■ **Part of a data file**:
--------

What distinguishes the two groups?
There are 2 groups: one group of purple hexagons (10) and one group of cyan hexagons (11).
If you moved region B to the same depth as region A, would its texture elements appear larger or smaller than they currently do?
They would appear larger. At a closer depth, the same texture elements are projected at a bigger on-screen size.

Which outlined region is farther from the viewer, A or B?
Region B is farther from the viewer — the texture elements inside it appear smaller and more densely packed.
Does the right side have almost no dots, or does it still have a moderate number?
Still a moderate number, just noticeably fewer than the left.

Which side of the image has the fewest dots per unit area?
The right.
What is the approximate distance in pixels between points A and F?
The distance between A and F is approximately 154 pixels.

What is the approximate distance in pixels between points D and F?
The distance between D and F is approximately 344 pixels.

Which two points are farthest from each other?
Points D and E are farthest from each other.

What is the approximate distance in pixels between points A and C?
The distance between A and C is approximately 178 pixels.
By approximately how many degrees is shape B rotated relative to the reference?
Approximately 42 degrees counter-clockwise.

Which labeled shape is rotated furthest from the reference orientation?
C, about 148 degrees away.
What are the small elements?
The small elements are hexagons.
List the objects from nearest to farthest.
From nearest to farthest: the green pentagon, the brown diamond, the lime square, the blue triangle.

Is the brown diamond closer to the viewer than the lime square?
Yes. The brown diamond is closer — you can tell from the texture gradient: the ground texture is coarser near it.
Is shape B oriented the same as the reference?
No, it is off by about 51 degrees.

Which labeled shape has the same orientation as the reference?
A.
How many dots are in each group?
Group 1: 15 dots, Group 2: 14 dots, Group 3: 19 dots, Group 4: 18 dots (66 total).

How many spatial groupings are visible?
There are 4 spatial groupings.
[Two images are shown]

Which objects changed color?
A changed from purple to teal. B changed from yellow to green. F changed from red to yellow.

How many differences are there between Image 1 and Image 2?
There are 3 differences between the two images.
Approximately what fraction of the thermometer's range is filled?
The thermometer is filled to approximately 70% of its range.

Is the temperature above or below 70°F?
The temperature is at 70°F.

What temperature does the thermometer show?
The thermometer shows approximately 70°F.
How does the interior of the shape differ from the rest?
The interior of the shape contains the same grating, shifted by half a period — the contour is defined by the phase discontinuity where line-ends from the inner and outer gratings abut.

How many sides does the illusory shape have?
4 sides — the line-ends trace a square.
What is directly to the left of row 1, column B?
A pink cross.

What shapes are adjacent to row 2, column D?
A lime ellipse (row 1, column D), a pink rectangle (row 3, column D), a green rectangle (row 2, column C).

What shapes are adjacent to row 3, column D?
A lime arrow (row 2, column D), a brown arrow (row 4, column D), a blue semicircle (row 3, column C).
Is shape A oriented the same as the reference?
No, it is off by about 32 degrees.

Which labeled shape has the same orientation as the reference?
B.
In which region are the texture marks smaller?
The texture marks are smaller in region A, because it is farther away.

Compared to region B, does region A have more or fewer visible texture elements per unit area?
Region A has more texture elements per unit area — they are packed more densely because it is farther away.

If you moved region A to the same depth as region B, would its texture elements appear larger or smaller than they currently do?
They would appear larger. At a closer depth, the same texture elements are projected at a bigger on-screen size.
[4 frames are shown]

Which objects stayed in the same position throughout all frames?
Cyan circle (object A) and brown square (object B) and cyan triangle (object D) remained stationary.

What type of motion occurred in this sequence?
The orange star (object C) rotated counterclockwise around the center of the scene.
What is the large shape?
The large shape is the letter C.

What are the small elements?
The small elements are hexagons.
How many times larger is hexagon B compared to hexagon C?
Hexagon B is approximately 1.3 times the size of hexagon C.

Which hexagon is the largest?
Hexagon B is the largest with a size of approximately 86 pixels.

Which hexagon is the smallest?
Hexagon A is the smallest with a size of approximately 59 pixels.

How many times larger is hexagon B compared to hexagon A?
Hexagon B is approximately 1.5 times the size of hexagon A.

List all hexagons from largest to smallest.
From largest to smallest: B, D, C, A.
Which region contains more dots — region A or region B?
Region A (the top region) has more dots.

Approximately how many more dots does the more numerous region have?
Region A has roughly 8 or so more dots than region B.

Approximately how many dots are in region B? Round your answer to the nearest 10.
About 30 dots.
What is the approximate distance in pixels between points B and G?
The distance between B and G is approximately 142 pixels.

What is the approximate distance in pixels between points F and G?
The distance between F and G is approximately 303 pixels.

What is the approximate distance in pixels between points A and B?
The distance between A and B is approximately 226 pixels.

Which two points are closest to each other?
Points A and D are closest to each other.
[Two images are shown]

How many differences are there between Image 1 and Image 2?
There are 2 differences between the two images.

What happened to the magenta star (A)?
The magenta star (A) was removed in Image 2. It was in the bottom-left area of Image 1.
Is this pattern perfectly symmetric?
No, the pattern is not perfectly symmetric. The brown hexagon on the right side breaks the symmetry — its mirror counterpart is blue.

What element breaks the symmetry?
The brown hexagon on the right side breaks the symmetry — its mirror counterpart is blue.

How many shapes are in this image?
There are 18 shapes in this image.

--------

■ **WHAT TO WORK ON**:
Transcribe every entry exactly, omitting nothing.

■ **TASK ANSWER**:
What distinguishes the two groups?
There are 2 groups: one group of purple hexagons (10) and one group of cyan hexagons (11).
If you moved region B to the same depth as region A, would its texture elements appear larger or smaller than they currently do?
They would appear larger. At a closer depth, the same texture elements are projected at a bigger on-screen size.

Which outlined region is farther from the viewer, A or B?
Region B is farther from the viewer — the texture elements inside it appear smaller and more densely packed.
Does the right side have almost no dots, or does it still have a moderate number?
Still a moderate number, just noticeably fewer than the left.

Which side of the image has the fewest dots per unit area?
The right.
What is the approximate distance in pixels between points A and F?
The distance between A and F is approximately 154 pixels.

What is the approximate distance in pixels between points D and F?
The distance between D and F is approximately 344 pixels.

Which two points are farthest from each other?
Points D and E are farthest from each other.

What is the approximate distance in pixels between points A and C?
The distance between A and C is approximately 178 pixels.
By approximately how many degrees is shape B rotated relative to the reference?
Approximately 42 degrees counter-clockwise.

Which labeled shape is rotated furthest from the reference orientation?
C, about 148 degrees away.
What are the small elements?
The small elements are hexagons.
List the objects from nearest to farthest.
From nearest to farthest: the green pentagon, the brown diamond, the lime square, the blue triangle.

Is the brown diamond closer to the viewer than the lime square?
Yes. The brown diamond is closer — you can tell from the texture gradient: the ground texture is coarser near it.
Is shape B oriented the same as the reference?
No, it is off by about 51 degrees.

Which labeled shape has the same orientation as the reference?
A.
How many dots are in each group?
Group 1: 15 dots, Group 2: 14 dots, Group 3: 19 dots, Group 4: 18 dots (66 total).

How many spatial groupings are visible?
There are 4 spatial groupings.
[Two images are shown]

Which objects changed color?
A changed from purple to teal. B changed from yellow to green. F changed from red to yellow.

How many differences are there between Image 1 and Image 2?
There are 3 differences between the two images.
Approximately what fraction of the thermometer's range is filled?
The thermometer is filled to approximately 70% of its range.

Is the temperature above or below 70°F?
The temperature is at 70°F.

What temperature does the thermometer show?
The thermometer shows approximately 70°F.
How does the interior of the shape differ from the rest?
The interior of the shape contains the same grating, shifted by half a period — the contour is defined by the phase discontinuity where line-ends from the inner and outer gratings abut.

How many sides does the illusory shape have?
4 sides — the line-ends trace a square.
What is directly to the left of row 1, column B?
A pink cross.

What shapes are adjacent to row 2, column D?
A lime ellipse (row 1, column D), a pink rectangle (row 3, column D), a green rectangle (row 2, column C).

What shapes are adjacent to row 3, column D?
A lime arrow (row 2, column D), a brown arrow (row 4, column D), a blue semicircle (row 3, column C).
Is shape A oriented the same as the reference?
No, it is off by about 32 degrees.

Which labeled shape has the same orientation as the reference?
B.
In which region are the texture marks smaller?
The texture marks are smaller in region A, because it is farther away.

Compared to region B, does region A have more or fewer visible texture elements per unit area?
Region A has more texture elements per unit area — they are packed more densely because it is farther away.

If you moved region A to the same depth as region B, would its texture elements appear larger or smaller than they currently do?
They would appear larger. At a closer depth, the same texture elements are projected at a bigger on-screen size.
[4 frames are shown]

Which objects stayed in the same position throughout all frames?
Cyan circle (object A) and brown square (object B) and cyan triangle (object D) remained stationary.

What type of motion occurred in this sequence?
The orange star (object C) rotated counterclockwise around the center of the scene.
What is the large shape?
The large shape is the letter C.

What are the small elements?
The small elements are hexagons.
How many times larger is hexagon B compared to hexagon C?
Hexagon B is approximately 1.3 times the size of hexagon C.

Which hexagon is the largest?
Hexagon B is the largest with a size of approximately 86 pixels.

Which hexagon is the smallest?
Hexagon A is the smallest with a size of approximately 59 pixels.

How many times larger is hexagon B compared to hexagon A?
Hexagon B is approximately 1.5 times the size of hexagon A.

List all hexagons from largest to smallest.
From largest to smallest: B, D, C, A.
Which region contains more dots — region A or region B?
Region A (the top region) has more dots.

Approximately how many more dots does the more numerous region have?
Region A has roughly 8 or so more dots than region B.

Approximately how many dots are in region B? Round your answer to the nearest 10.
About 30 dots.
What is the approximate distance in pixels between points B and G?
The distance between B and G is approximately 142 pixels.

What is the approximate distance in pixels between points F and G?
The distance between F and G is approximately 303 pixels.

What is the approximate distance in pixels between points A and B?
The distance between A and B is approximately 226 pixels.

Which two points are closest to each other?
Points A and D are closest to each other.
[Two images are shown]

How many differences are there between Image 1 and Image 2?
There are 2 differences between the two images.

What happened to the magenta star (A)?
The magenta star (A) was removed in Image 2. It was in the bottom-left area of Image 1.
Is this pattern perfectly symmetric?
No, the pattern is not perfectly symmetric. The brown hexagon on the right side breaks the symmetry — its mirror counterpart is blue.

What element breaks the symmetry?
The brown hexagon on the right side breaks the symmetry — its mirror counterpart is blue.

How many shapes are in this image?
There are 18 shapes in this image.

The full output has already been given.